| Set problem |
Print verbatim every line starting at the one that contains "Is the brown circle" and ending at the final line of the records; include both endpoints.

| The input |
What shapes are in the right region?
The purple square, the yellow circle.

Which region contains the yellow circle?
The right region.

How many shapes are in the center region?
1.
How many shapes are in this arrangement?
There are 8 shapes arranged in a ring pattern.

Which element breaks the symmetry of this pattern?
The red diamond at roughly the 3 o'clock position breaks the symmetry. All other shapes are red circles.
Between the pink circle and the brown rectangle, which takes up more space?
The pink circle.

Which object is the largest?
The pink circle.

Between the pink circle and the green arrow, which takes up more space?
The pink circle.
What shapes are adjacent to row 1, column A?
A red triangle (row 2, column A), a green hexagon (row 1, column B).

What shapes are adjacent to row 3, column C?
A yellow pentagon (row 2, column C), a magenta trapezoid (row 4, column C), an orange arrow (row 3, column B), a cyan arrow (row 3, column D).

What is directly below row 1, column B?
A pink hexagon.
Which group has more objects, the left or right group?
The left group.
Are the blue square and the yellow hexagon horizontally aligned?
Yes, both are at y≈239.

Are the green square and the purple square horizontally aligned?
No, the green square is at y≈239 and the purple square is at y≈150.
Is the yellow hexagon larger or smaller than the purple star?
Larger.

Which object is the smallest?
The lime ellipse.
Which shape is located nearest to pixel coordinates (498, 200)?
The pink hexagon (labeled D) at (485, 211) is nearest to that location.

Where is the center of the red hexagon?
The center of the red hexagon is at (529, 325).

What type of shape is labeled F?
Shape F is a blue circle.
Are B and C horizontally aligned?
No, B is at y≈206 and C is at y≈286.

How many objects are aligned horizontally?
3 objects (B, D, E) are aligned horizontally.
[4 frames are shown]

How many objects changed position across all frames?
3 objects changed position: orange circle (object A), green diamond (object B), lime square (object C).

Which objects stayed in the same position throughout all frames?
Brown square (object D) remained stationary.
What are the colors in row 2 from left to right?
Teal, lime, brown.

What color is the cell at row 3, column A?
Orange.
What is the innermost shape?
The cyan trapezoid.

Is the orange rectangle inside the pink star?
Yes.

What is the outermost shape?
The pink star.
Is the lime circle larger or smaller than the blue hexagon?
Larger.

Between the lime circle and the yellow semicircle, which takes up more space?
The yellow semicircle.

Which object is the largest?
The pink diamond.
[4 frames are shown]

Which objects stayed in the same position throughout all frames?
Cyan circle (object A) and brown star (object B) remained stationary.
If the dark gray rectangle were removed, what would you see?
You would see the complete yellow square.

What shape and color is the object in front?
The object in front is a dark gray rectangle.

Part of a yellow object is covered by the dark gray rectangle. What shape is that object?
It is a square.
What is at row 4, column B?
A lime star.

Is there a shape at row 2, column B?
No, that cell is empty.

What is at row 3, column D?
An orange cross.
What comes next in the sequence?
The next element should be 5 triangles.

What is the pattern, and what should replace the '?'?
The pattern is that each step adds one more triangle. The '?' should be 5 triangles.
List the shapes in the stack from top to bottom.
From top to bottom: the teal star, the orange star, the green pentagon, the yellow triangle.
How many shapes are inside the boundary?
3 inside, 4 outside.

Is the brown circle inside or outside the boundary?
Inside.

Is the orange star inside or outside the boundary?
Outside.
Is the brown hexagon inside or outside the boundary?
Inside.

| Correct result |
Is the brown circle inside or outside the boundary?
Inside.

Is the orange star inside or outside the boundary?
Outside.
Is the brown hexagon inside or outside the boundary?
Inside.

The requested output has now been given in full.